>> start Record extracts

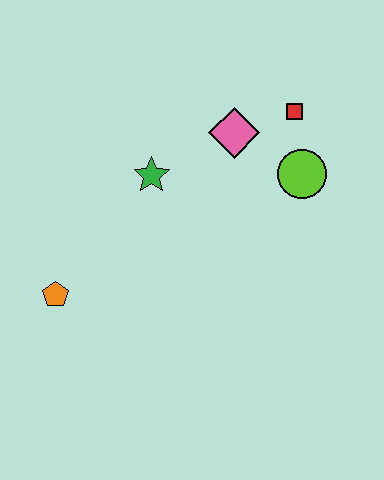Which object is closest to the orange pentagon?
The green star is closest to the orange pentagon.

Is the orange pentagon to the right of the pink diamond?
No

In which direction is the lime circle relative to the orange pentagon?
The lime circle is to the right of the orange pentagon.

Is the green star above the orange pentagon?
Yes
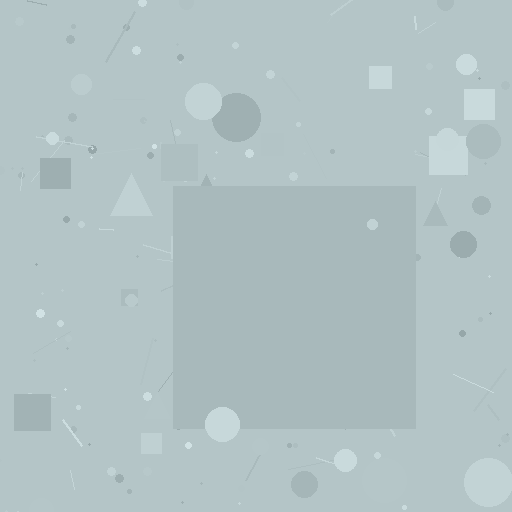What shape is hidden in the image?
A square is hidden in the image.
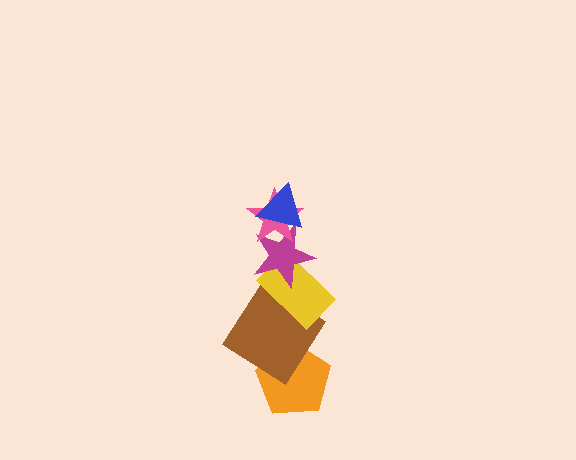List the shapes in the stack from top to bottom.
From top to bottom: the blue triangle, the pink star, the magenta star, the yellow rectangle, the brown diamond, the orange pentagon.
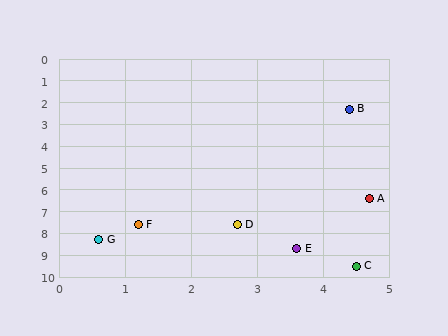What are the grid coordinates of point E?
Point E is at approximately (3.6, 8.7).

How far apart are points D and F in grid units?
Points D and F are about 1.5 grid units apart.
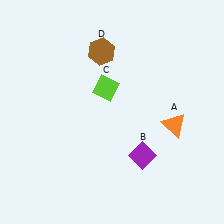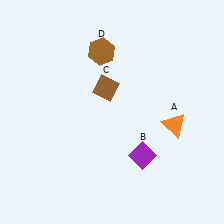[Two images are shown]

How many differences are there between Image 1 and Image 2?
There is 1 difference between the two images.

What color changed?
The diamond (C) changed from lime in Image 1 to brown in Image 2.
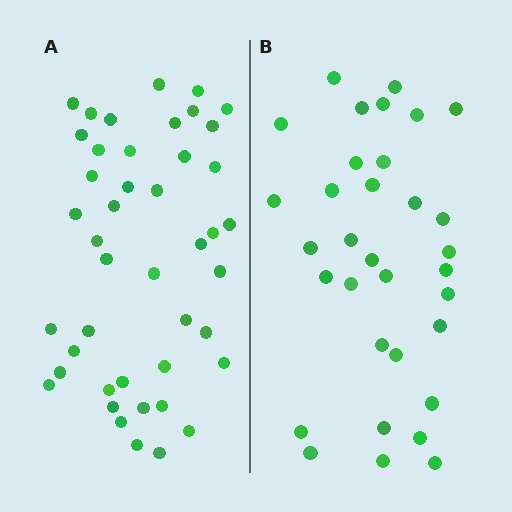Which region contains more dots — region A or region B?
Region A (the left region) has more dots.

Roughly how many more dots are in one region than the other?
Region A has roughly 12 or so more dots than region B.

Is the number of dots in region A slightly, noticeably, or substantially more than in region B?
Region A has noticeably more, but not dramatically so. The ratio is roughly 1.3 to 1.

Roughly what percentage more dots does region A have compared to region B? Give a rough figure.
About 35% more.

>> end Record extracts

> _Short exercise_
Without the pictures, return all the records precisely as they stand.

> _Correct response_
Which object is closest to the orange pentagon?
The green star is closest to the orange pentagon.

Is the orange pentagon to the right of the pink diamond?
No

In which direction is the lime circle relative to the orange pentagon?
The lime circle is to the right of the orange pentagon.

Is the green star above the orange pentagon?
Yes
What shape is hidden in the image?
A square is hidden in the image.
List the shapes in the stack from top to bottom.
From top to bottom: the blue triangle, the pink star, the magenta star, the yellow rectangle, the brown diamond, the orange pentagon.
What are the grid coordinates of point E?
Point E is at approximately (3.6, 8.7).

How far apart are points D and F in grid units?
Points D and F are about 1.5 grid units apart.
[Two images are shown]

How many differences are there between Image 1 and Image 2?
There is 1 difference between the two images.

What color changed?
The diamond (C) changed from lime in Image 1 to brown in Image 2.
Which region contains more dots — region A or region B?
Region A (the left region) has more dots.

Roughly how many more dots are in one region than the other?
Region A has roughly 12 or so more dots than region B.

Is the number of dots in region A slightly, noticeably, or substantially more than in region B?
Region A has noticeably more, but not dramatically so. The ratio is roughly 1.3 to 1.

Roughly what percentage more dots does region A have compared to region B? Give a rough figure.
About 35% more.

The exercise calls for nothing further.